Exercise task: Start at the line containing "Is the brown" and transcribe every line exactly through the end of the records below, and only those lines.

(Rows from a shape dataset)
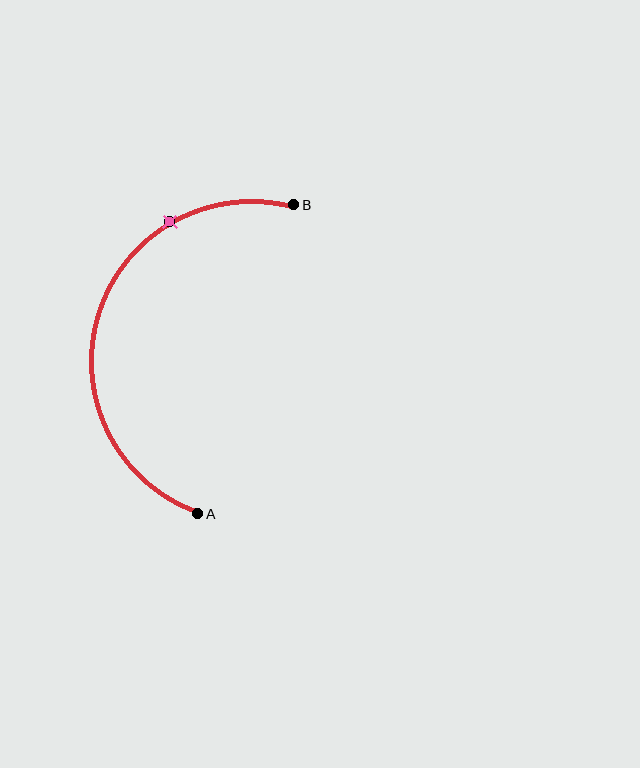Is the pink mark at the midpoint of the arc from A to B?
No. The pink mark lies on the arc but is closer to endpoint B. The arc midpoint would be at the point on the curve equidistant along the arc from both A and B.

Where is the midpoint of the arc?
The arc midpoint is the point on the curve farthest from the straight line joining A and B. It sits to the left of that line.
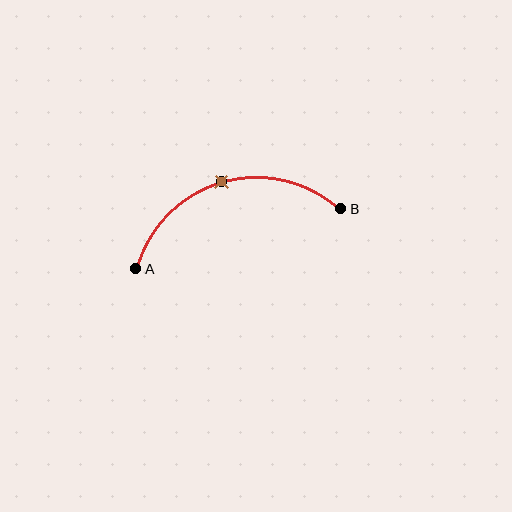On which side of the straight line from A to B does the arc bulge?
The arc bulges above the straight line connecting A and B.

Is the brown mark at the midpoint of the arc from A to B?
Yes. The brown mark lies on the arc at equal arc-length from both A and B — it is the arc midpoint.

Solution for this exercise:
Is the brown mark at the midpoint of the arc from A to B?
Yes. The brown mark lies on the arc at equal arc-length from both A and B — it is the arc midpoint.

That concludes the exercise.